[Rendered shape question records]
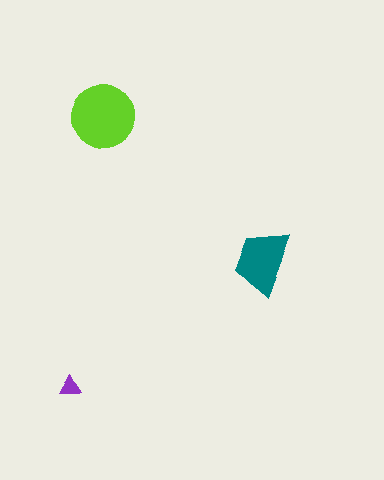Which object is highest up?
The lime circle is topmost.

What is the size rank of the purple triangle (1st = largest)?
3rd.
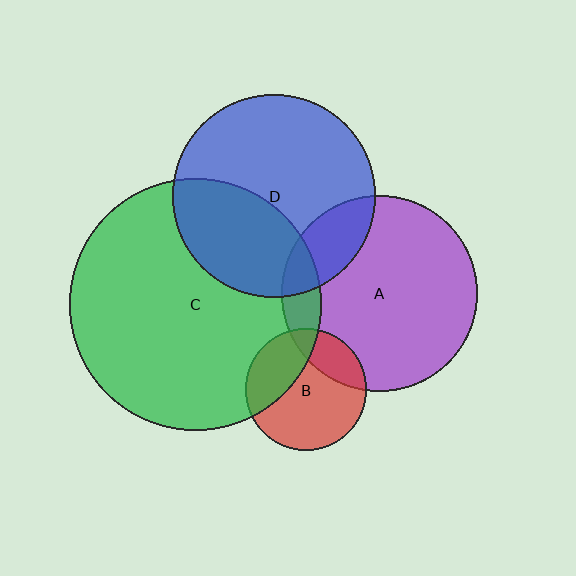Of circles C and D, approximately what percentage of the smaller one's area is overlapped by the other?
Approximately 35%.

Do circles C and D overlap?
Yes.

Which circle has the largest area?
Circle C (green).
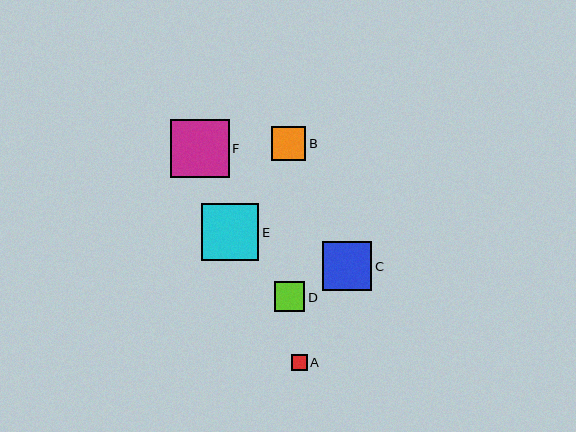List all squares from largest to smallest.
From largest to smallest: F, E, C, B, D, A.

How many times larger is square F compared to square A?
Square F is approximately 3.8 times the size of square A.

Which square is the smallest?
Square A is the smallest with a size of approximately 15 pixels.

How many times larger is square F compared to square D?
Square F is approximately 1.9 times the size of square D.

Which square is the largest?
Square F is the largest with a size of approximately 58 pixels.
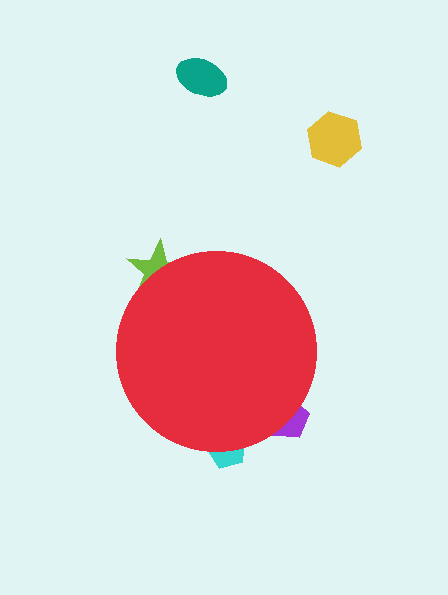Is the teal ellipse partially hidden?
No, the teal ellipse is fully visible.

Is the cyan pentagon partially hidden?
Yes, the cyan pentagon is partially hidden behind the red circle.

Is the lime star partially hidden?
Yes, the lime star is partially hidden behind the red circle.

*Given request*
All records should be output exactly, with the pictures left out.

*Result of this task*
Which object is highest up?
The lime circle is topmost.

What is the size rank of the purple triangle (1st = largest)?
3rd.
Of circles C and D, approximately what percentage of the smaller one's area is overlapped by the other?
Approximately 35%.

Do circles C and D overlap?
Yes.

Which circle has the largest area?
Circle C (green).
List all squares from largest to smallest.
From largest to smallest: F, E, C, B, D, A.

How many times larger is square F compared to square A?
Square F is approximately 3.8 times the size of square A.

Which square is the smallest?
Square A is the smallest with a size of approximately 15 pixels.

How many times larger is square F compared to square D?
Square F is approximately 1.9 times the size of square D.

Which square is the largest?
Square F is the largest with a size of approximately 58 pixels.
Is the teal ellipse partially hidden?
No, the teal ellipse is fully visible.

Is the cyan pentagon partially hidden?
Yes, the cyan pentagon is partially hidden behind the red circle.

Is the lime star partially hidden?
Yes, the lime star is partially hidden behind the red circle.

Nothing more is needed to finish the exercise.